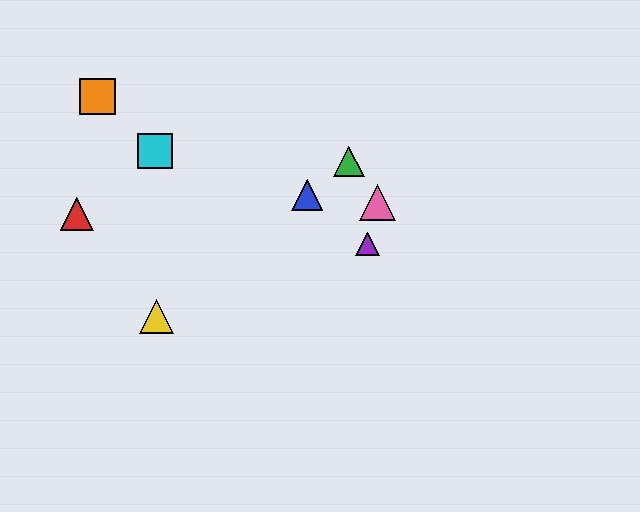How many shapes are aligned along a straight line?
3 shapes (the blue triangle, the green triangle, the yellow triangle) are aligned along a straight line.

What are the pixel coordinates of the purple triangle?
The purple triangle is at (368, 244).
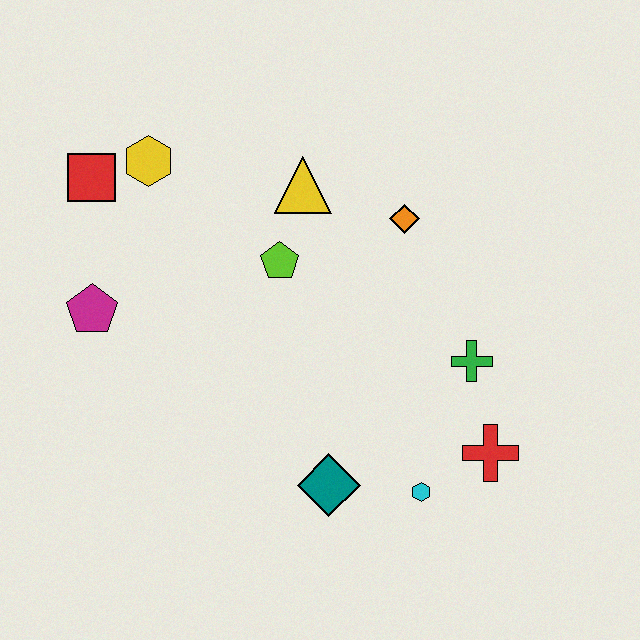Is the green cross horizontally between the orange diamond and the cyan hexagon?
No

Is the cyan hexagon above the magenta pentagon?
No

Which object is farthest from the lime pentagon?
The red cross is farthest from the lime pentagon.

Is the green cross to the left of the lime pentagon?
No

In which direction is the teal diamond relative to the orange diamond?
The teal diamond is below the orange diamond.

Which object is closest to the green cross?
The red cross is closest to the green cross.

• **TASK STATEMENT**
Begin with the line that contains "Is the green cross horizontally" and copy every line through the end of the listing, exactly as written, both ends included. Pictures are not part of the copy.

• **TASK RESPONSE**
Is the green cross horizontally between the orange diamond and the cyan hexagon?
No

Is the cyan hexagon above the magenta pentagon?
No

Which object is farthest from the lime pentagon?
The red cross is farthest from the lime pentagon.

Is the green cross to the left of the lime pentagon?
No

In which direction is the teal diamond relative to the orange diamond?
The teal diamond is below the orange diamond.

Which object is closest to the green cross?
The red cross is closest to the green cross.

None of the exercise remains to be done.